Exercise requirements.
Transcribe the listing below verbatim, omitting pictures.

Excerpted records.

((

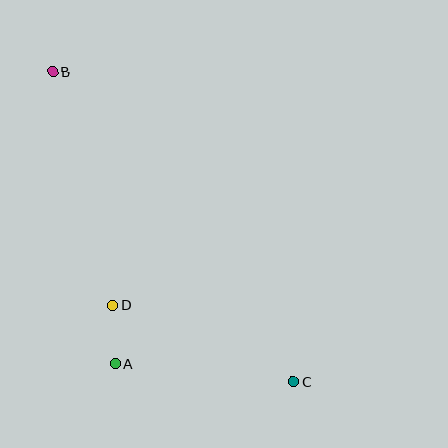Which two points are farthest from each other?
Points B and C are farthest from each other.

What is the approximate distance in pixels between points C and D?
The distance between C and D is approximately 196 pixels.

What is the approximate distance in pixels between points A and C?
The distance between A and C is approximately 178 pixels.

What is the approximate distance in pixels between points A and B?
The distance between A and B is approximately 299 pixels.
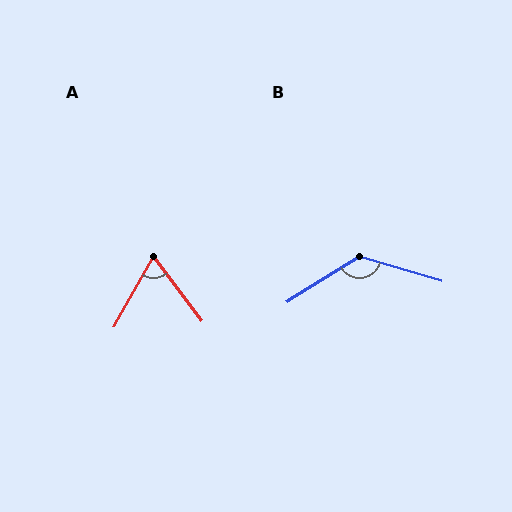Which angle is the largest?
B, at approximately 132 degrees.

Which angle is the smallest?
A, at approximately 66 degrees.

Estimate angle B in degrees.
Approximately 132 degrees.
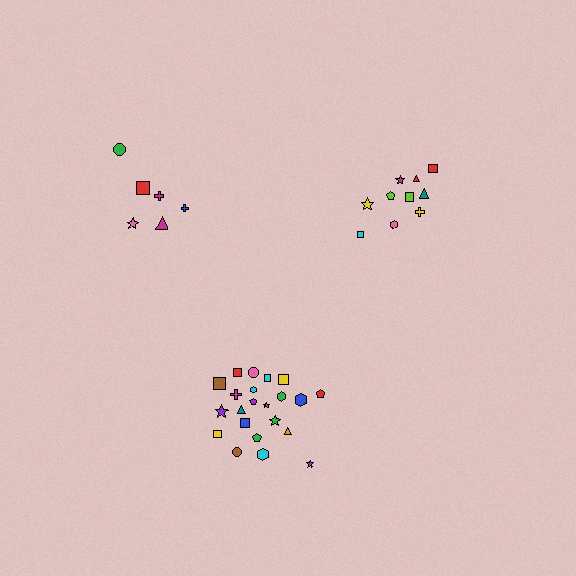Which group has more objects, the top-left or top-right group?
The top-right group.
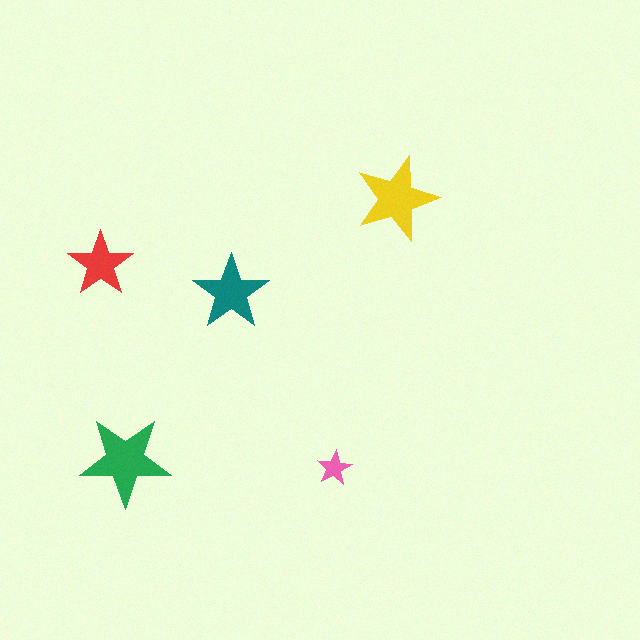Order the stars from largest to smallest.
the green one, the yellow one, the teal one, the red one, the pink one.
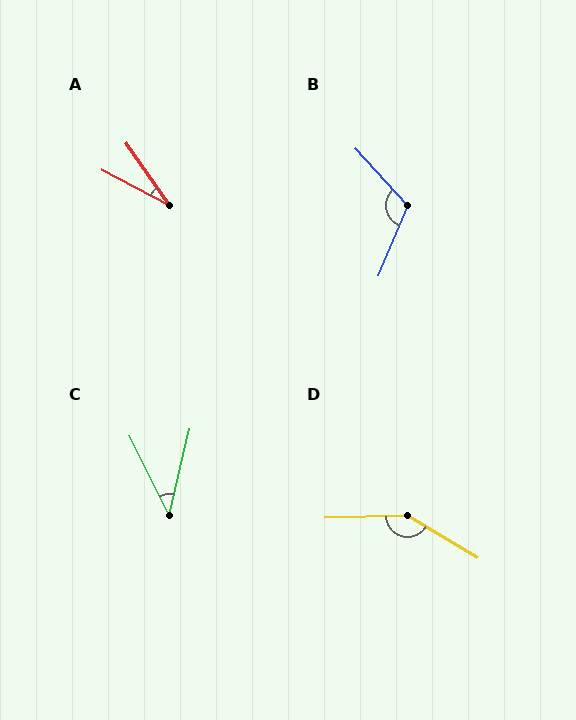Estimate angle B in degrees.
Approximately 116 degrees.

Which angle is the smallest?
A, at approximately 28 degrees.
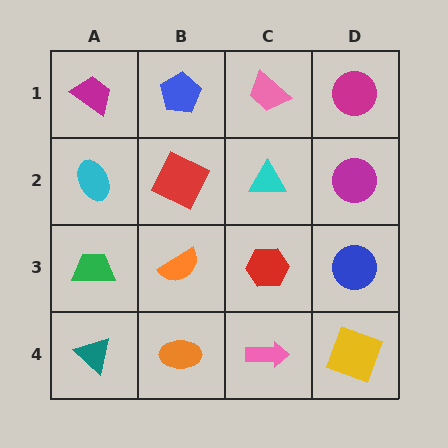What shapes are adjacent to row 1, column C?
A cyan triangle (row 2, column C), a blue pentagon (row 1, column B), a magenta circle (row 1, column D).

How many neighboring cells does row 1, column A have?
2.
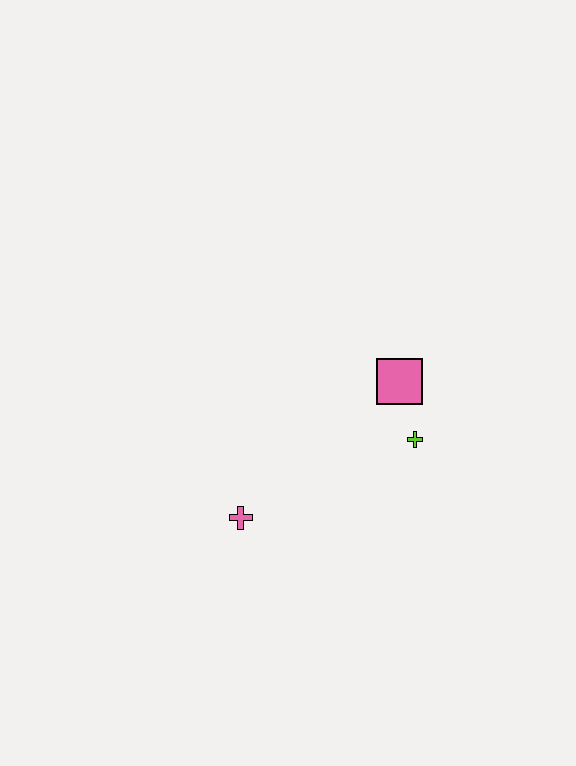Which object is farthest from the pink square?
The pink cross is farthest from the pink square.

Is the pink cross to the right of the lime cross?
No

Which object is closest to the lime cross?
The pink square is closest to the lime cross.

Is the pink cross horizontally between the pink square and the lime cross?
No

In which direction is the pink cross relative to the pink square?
The pink cross is to the left of the pink square.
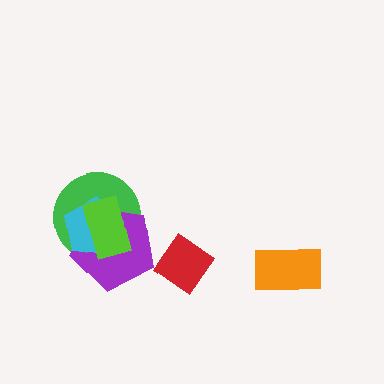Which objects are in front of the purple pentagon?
2 objects cover part of the purple pentagon: the cyan pentagon and the lime rectangle.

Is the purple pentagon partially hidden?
Yes, it is partially covered by another shape.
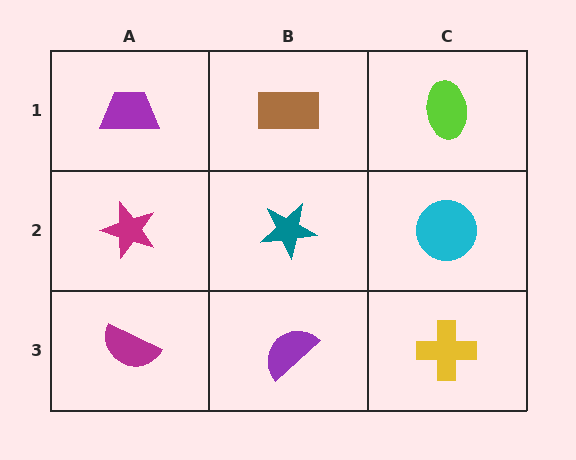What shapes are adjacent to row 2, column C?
A lime ellipse (row 1, column C), a yellow cross (row 3, column C), a teal star (row 2, column B).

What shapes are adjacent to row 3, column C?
A cyan circle (row 2, column C), a purple semicircle (row 3, column B).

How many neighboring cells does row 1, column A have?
2.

))

Output for this task.
Which two points are farthest from each other?
Points B and C are farthest from each other.

What is the approximate distance in pixels between points C and D?
The distance between C and D is approximately 196 pixels.

What is the approximate distance in pixels between points A and C?
The distance between A and C is approximately 178 pixels.

What is the approximate distance in pixels between points A and B?
The distance between A and B is approximately 299 pixels.
Which angle is the largest?
B, at approximately 132 degrees.

Which angle is the smallest?
A, at approximately 66 degrees.

Estimate angle B in degrees.
Approximately 132 degrees.
Which group has more objects, the top-left or top-right group?
The top-right group.
Order the stars from largest to smallest.
the green one, the yellow one, the teal one, the red one, the pink one.
Estimate angle B in degrees.
Approximately 116 degrees.

Which angle is the smallest?
A, at approximately 28 degrees.
What shapes are adjacent to row 1, column C?
A cyan triangle (row 2, column C), a blue pentagon (row 1, column B), a magenta circle (row 1, column D).

How many neighboring cells does row 1, column A have?
2.
Which object is farthest from the pink square?
The pink cross is farthest from the pink square.

Is the pink cross to the right of the lime cross?
No

Which object is closest to the lime cross?
The pink square is closest to the lime cross.

Is the pink cross horizontally between the pink square and the lime cross?
No

In which direction is the pink cross relative to the pink square?
The pink cross is to the left of the pink square.
Which objects are in front of the purple pentagon?
2 objects cover part of the purple pentagon: the cyan pentagon and the lime rectangle.

Is the purple pentagon partially hidden?
Yes, it is partially covered by another shape.
What shapes are adjacent to row 2, column C?
A lime ellipse (row 1, column C), a yellow cross (row 3, column C), a teal star (row 2, column B).

What shapes are adjacent to row 3, column C?
A cyan circle (row 2, column C), a purple semicircle (row 3, column B).

How many neighboring cells does row 1, column A have?
2.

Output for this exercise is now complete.